* [ACTION ITEM]:
Exactly and only the lines from the one with "What is the length of the teal segment?" through the last line of the records need to be set down; please skip the pictures.

--- AVAILABLE RECORDS ---

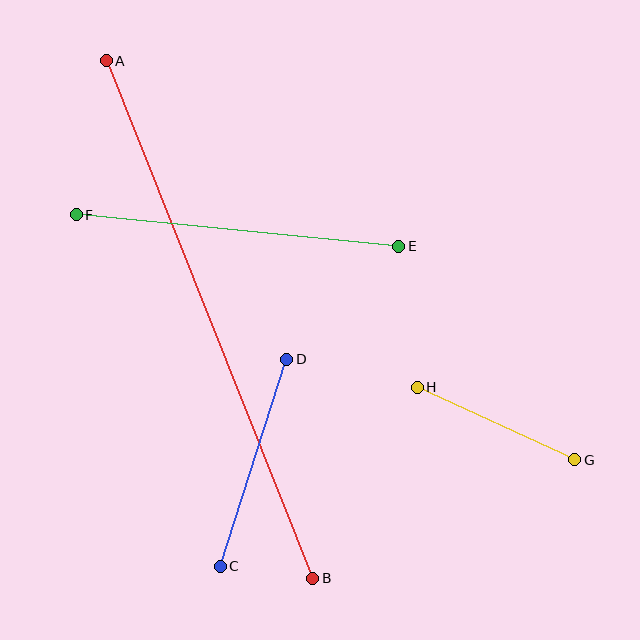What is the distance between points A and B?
The distance is approximately 557 pixels.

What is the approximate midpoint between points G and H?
The midpoint is at approximately (496, 423) pixels.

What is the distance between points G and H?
The distance is approximately 174 pixels.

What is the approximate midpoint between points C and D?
The midpoint is at approximately (253, 463) pixels.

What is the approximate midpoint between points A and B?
The midpoint is at approximately (209, 319) pixels.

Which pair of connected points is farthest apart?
Points A and B are farthest apart.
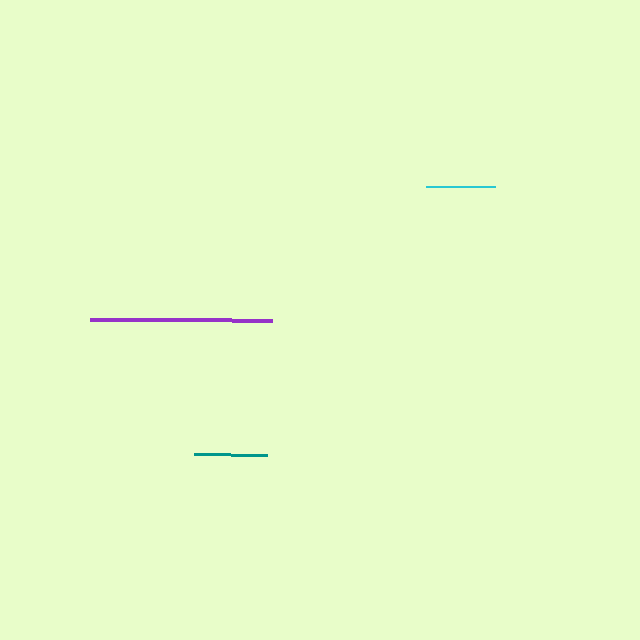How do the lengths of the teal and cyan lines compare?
The teal and cyan lines are approximately the same length.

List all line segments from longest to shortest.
From longest to shortest: purple, teal and cyan (about equal).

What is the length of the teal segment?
The teal segment is approximately 73 pixels long.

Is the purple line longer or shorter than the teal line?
The purple line is longer than the teal line.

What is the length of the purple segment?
The purple segment is approximately 182 pixels long.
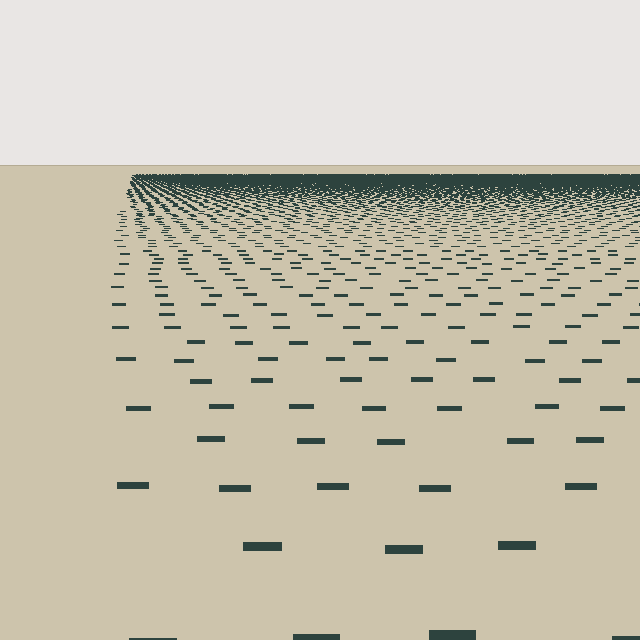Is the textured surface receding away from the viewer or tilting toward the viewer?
The surface is receding away from the viewer. Texture elements get smaller and denser toward the top.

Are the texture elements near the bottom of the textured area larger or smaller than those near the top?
Larger. Near the bottom, elements are closer to the viewer and appear at a bigger on-screen size.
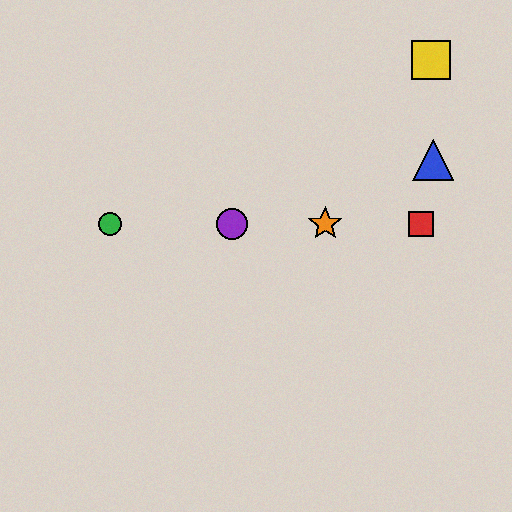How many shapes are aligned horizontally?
4 shapes (the red square, the green circle, the purple circle, the orange star) are aligned horizontally.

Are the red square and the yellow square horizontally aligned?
No, the red square is at y≈224 and the yellow square is at y≈60.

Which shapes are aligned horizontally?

---

* [EXERCISE RESPONSE]:
What is the length of the teal segment?
The teal segment is approximately 73 pixels long.

Is the purple line longer or shorter than the teal line?
The purple line is longer than the teal line.

What is the length of the purple segment?
The purple segment is approximately 182 pixels long.
Is the textured surface receding away from the viewer or tilting toward the viewer?
The surface is receding away from the viewer. Texture elements get smaller and denser toward the top.

Are the texture elements near the bottom of the textured area larger or smaller than those near the top?
Larger. Near the bottom, elements are closer to the viewer and appear at a bigger on-screen size.
How many shapes are aligned horizontally?
4 shapes (the red square, the green circle, the purple circle, the orange star) are aligned horizontally.

Are the red square and the yellow square horizontally aligned?
No, the red square is at y≈224 and the yellow square is at y≈60.

Which shapes are aligned horizontally?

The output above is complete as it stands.